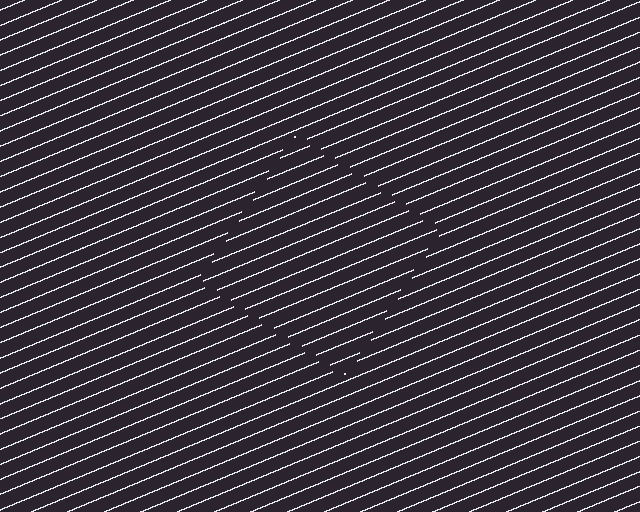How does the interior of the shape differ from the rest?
The interior of the shape contains the same grating, shifted by half a period — the contour is defined by the phase discontinuity where line-ends from the inner and outer gratings abut.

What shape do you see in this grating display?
An illusory square. The interior of the shape contains the same grating, shifted by half a period — the contour is defined by the phase discontinuity where line-ends from the inner and outer gratings abut.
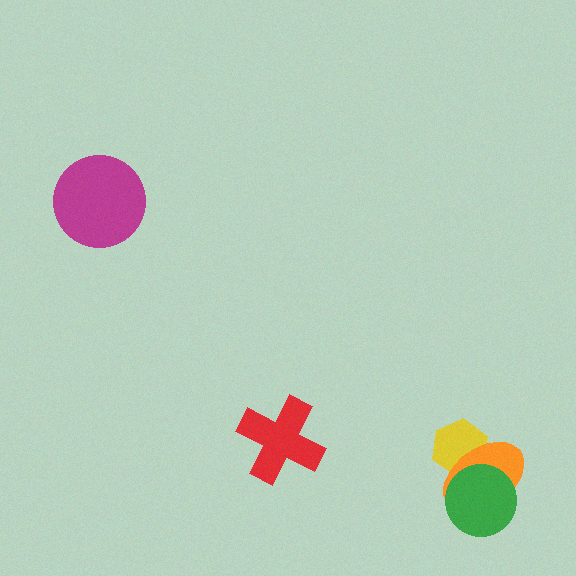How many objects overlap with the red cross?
0 objects overlap with the red cross.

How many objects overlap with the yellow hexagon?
2 objects overlap with the yellow hexagon.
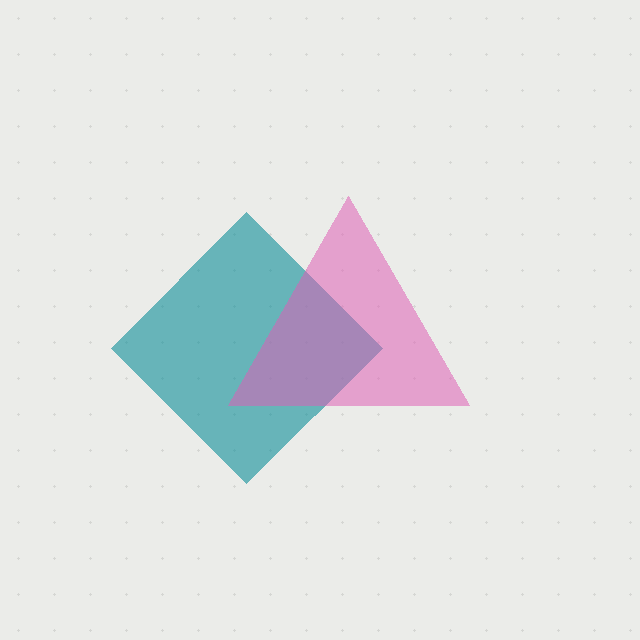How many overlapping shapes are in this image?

☆ ☆ ☆ ☆

[Problem to work on] Working from the line that contains "How many objects overlap with the red cross?" to the last line of the listing, please quote each line exactly, pictures excluded.

[Output below]
How many objects overlap with the red cross?
0 objects overlap with the red cross.

How many objects overlap with the yellow hexagon?
2 objects overlap with the yellow hexagon.
How many overlapping shapes are in this image?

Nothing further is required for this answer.